>> begin Exercise materials

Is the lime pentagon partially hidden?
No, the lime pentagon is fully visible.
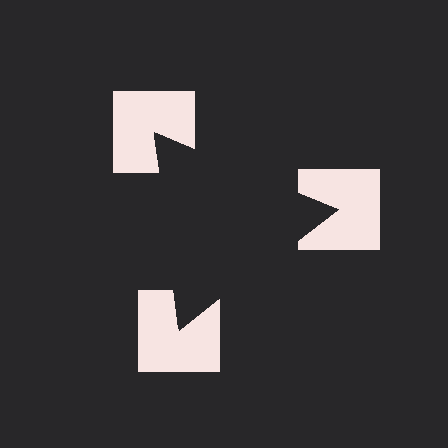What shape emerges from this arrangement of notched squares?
An illusory triangle — its edges are inferred from the aligned wedge cuts in the notched squares, not physically drawn.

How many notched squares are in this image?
There are 3 — one at each vertex of the illusory triangle.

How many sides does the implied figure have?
3 sides.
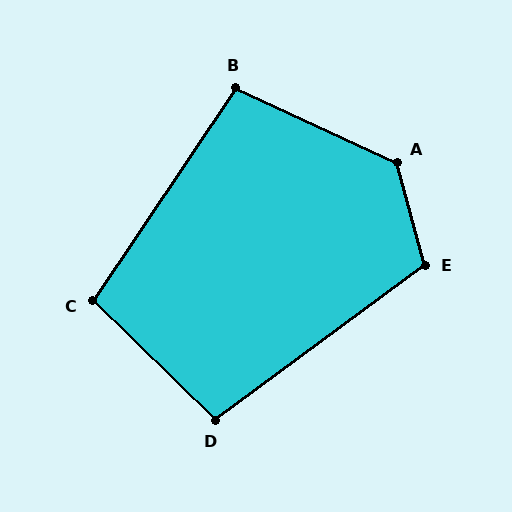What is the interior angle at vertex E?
Approximately 111 degrees (obtuse).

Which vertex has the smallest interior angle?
B, at approximately 99 degrees.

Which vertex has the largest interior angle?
A, at approximately 130 degrees.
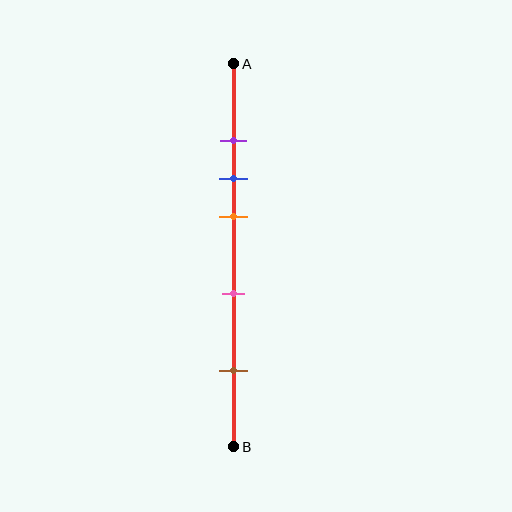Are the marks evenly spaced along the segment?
No, the marks are not evenly spaced.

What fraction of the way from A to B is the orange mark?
The orange mark is approximately 40% (0.4) of the way from A to B.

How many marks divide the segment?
There are 5 marks dividing the segment.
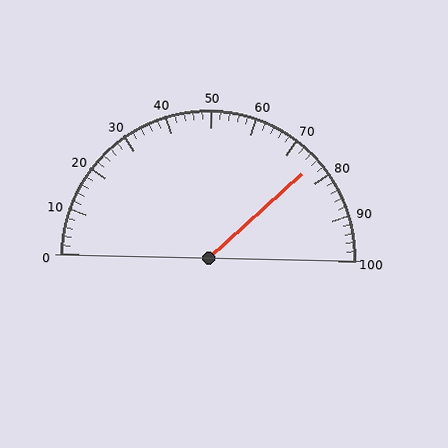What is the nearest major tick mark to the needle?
The nearest major tick mark is 80.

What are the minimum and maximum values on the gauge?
The gauge ranges from 0 to 100.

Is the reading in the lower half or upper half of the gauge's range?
The reading is in the upper half of the range (0 to 100).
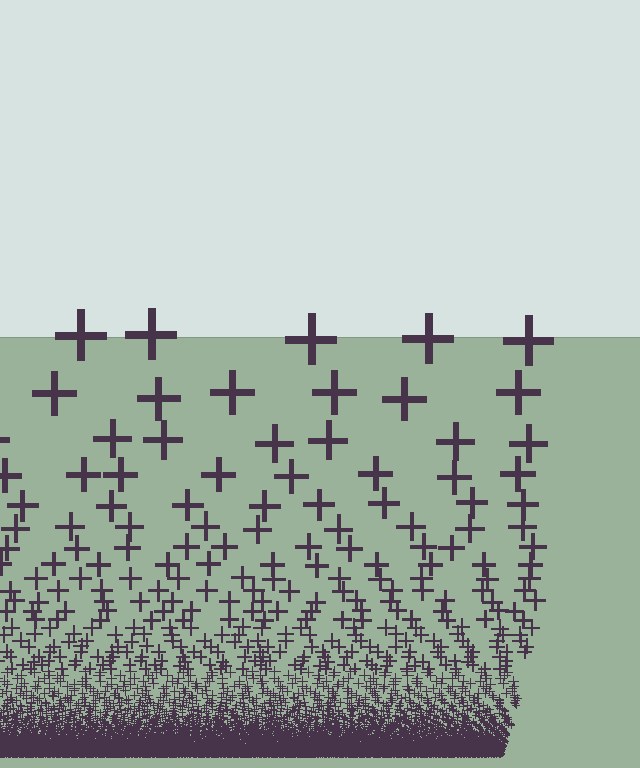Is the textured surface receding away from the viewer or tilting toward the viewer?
The surface appears to tilt toward the viewer. Texture elements get larger and sparser toward the top.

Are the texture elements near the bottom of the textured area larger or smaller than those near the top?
Smaller. The gradient is inverted — elements near the bottom are smaller and denser.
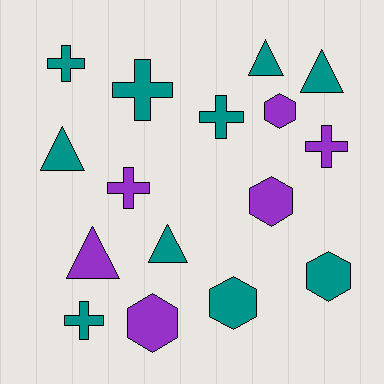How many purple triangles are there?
There is 1 purple triangle.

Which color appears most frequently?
Teal, with 10 objects.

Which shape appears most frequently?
Cross, with 6 objects.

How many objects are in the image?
There are 16 objects.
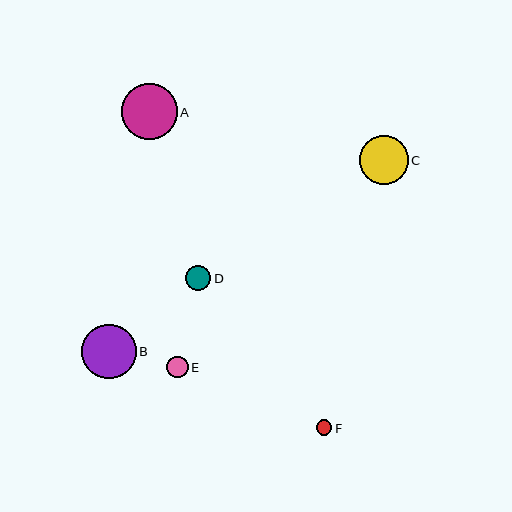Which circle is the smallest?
Circle F is the smallest with a size of approximately 15 pixels.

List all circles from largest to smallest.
From largest to smallest: A, B, C, D, E, F.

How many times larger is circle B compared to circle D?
Circle B is approximately 2.2 times the size of circle D.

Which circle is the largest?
Circle A is the largest with a size of approximately 56 pixels.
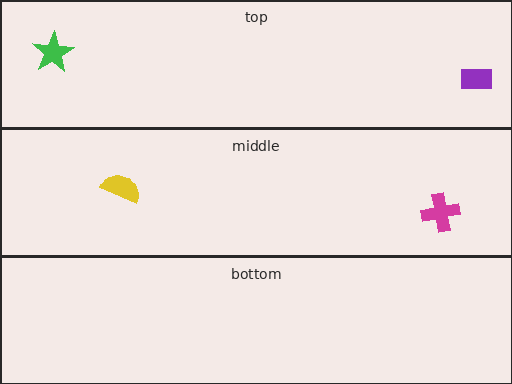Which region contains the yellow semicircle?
The middle region.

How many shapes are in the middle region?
2.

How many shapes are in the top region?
2.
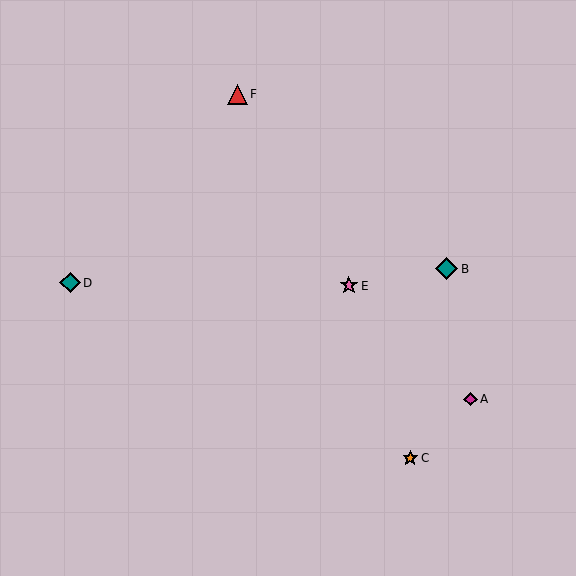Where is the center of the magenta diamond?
The center of the magenta diamond is at (470, 399).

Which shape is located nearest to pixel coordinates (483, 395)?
The magenta diamond (labeled A) at (470, 399) is nearest to that location.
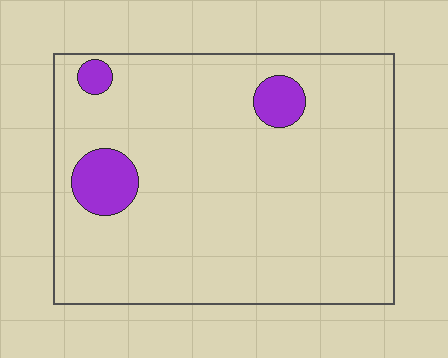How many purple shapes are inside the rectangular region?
3.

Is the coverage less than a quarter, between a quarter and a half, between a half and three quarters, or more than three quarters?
Less than a quarter.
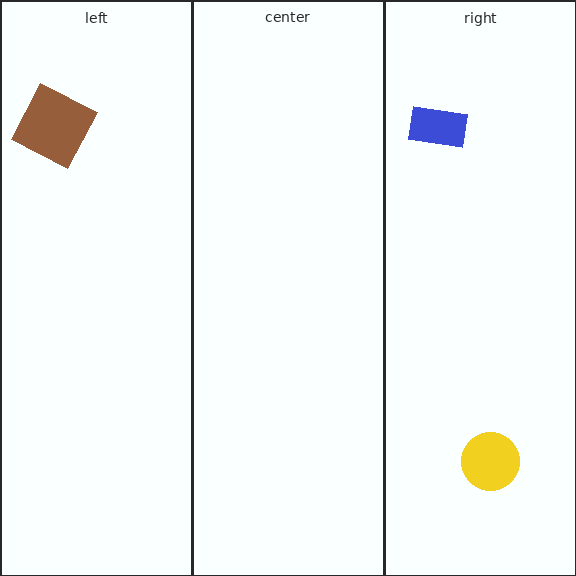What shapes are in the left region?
The brown square.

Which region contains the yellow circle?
The right region.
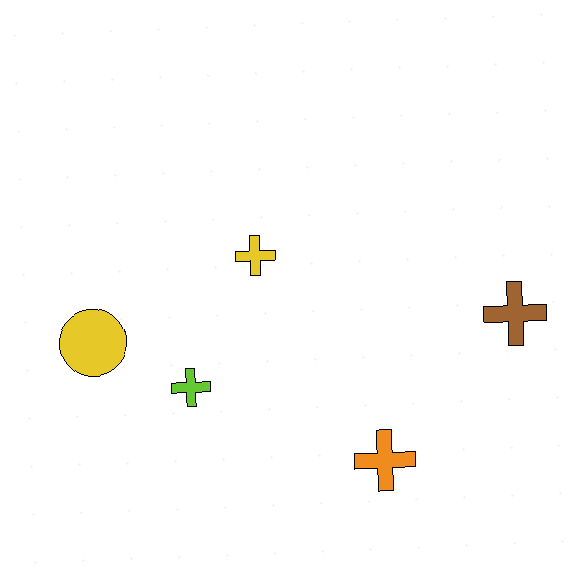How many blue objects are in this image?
There are no blue objects.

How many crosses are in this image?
There are 4 crosses.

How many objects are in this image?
There are 5 objects.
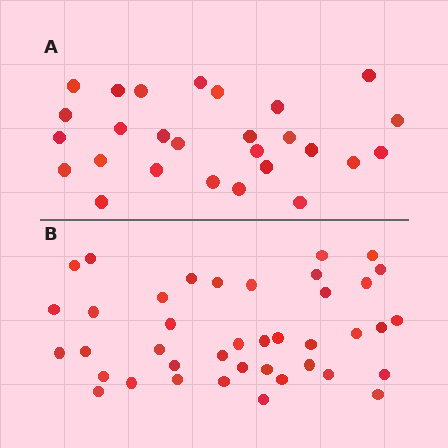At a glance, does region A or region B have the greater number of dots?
Region B (the bottom region) has more dots.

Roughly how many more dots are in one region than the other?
Region B has approximately 15 more dots than region A.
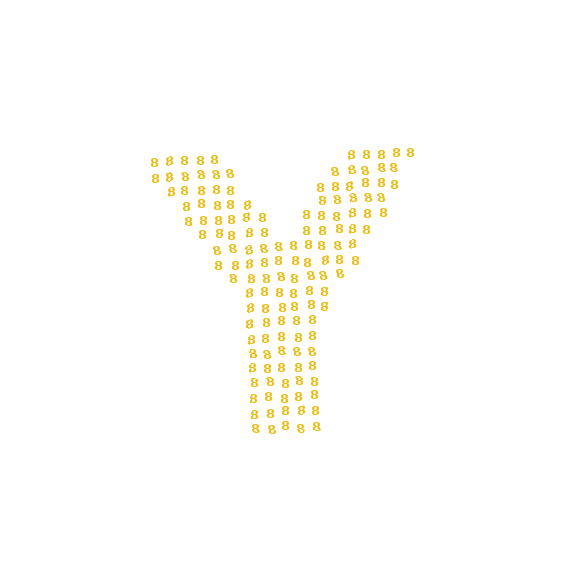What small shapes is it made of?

>> end Exercise materials

Stated exercise. Every entry must be reproduced exactly, with the images left out.

Final result.
Is the lime pentagon partially hidden?
No, the lime pentagon is fully visible.
What shape emerges from this arrangement of notched squares?
An illusory triangle — its edges are inferred from the aligned wedge cuts in the notched squares, not physically drawn.

How many notched squares are in this image?
There are 3 — one at each vertex of the illusory triangle.

How many sides does the implied figure have?
3 sides.
What is the interior angle at vertex E?
Approximately 111 degrees (obtuse).

Which vertex has the smallest interior angle?
B, at approximately 99 degrees.

Which vertex has the largest interior angle?
A, at approximately 130 degrees.
Are the marks evenly spaced along the segment?
No, the marks are not evenly spaced.

What fraction of the way from A to B is the orange mark?
The orange mark is approximately 40% (0.4) of the way from A to B.

How many marks divide the segment?
There are 5 marks dividing the segment.
What is the nearest major tick mark to the needle?
The nearest major tick mark is 80.

What are the minimum and maximum values on the gauge?
The gauge ranges from 0 to 100.

Is the reading in the lower half or upper half of the gauge's range?
The reading is in the upper half of the range (0 to 100).
Is the textured surface receding away from the viewer or tilting toward the viewer?
The surface appears to tilt toward the viewer. Texture elements get larger and sparser toward the top.

Are the texture elements near the bottom of the textured area larger or smaller than those near the top?
Smaller. The gradient is inverted — elements near the bottom are smaller and denser.
How many purple triangles are there?
There is 1 purple triangle.

Which color appears most frequently?
Teal, with 10 objects.

Which shape appears most frequently?
Cross, with 6 objects.

How many objects are in the image?
There are 16 objects.
Which circle is the smallest?
Circle F is the smallest with a size of approximately 15 pixels.

List all circles from largest to smallest.
From largest to smallest: A, B, C, D, E, F.

How many times larger is circle B compared to circle D?
Circle B is approximately 2.2 times the size of circle D.

Which circle is the largest?
Circle A is the largest with a size of approximately 56 pixels.
Which region contains the yellow semicircle?
The middle region.

How many shapes are in the middle region?
2.

How many shapes are in the top region?
2.
Where is the center of the magenta diamond?
The center of the magenta diamond is at (470, 399).

Which shape is located nearest to pixel coordinates (483, 395)?
The magenta diamond (labeled A) at (470, 399) is nearest to that location.
How many purple shapes are inside the rectangular region?
3.

Is the coverage less than a quarter, between a quarter and a half, between a half and three quarters, or more than three quarters?
Less than a quarter.
What shapes are in the left region?
The brown square.

Which region contains the yellow circle?
The right region.
How many blue objects are in this image?
There are no blue objects.

How many crosses are in this image?
There are 4 crosses.

How many objects are in this image?
There are 5 objects.
At a glance, does region A or region B have the greater number of dots?
Region B (the bottom region) has more dots.

Roughly how many more dots are in one region than the other?
Region B has approximately 15 more dots than region A.
What small shapes is it made of?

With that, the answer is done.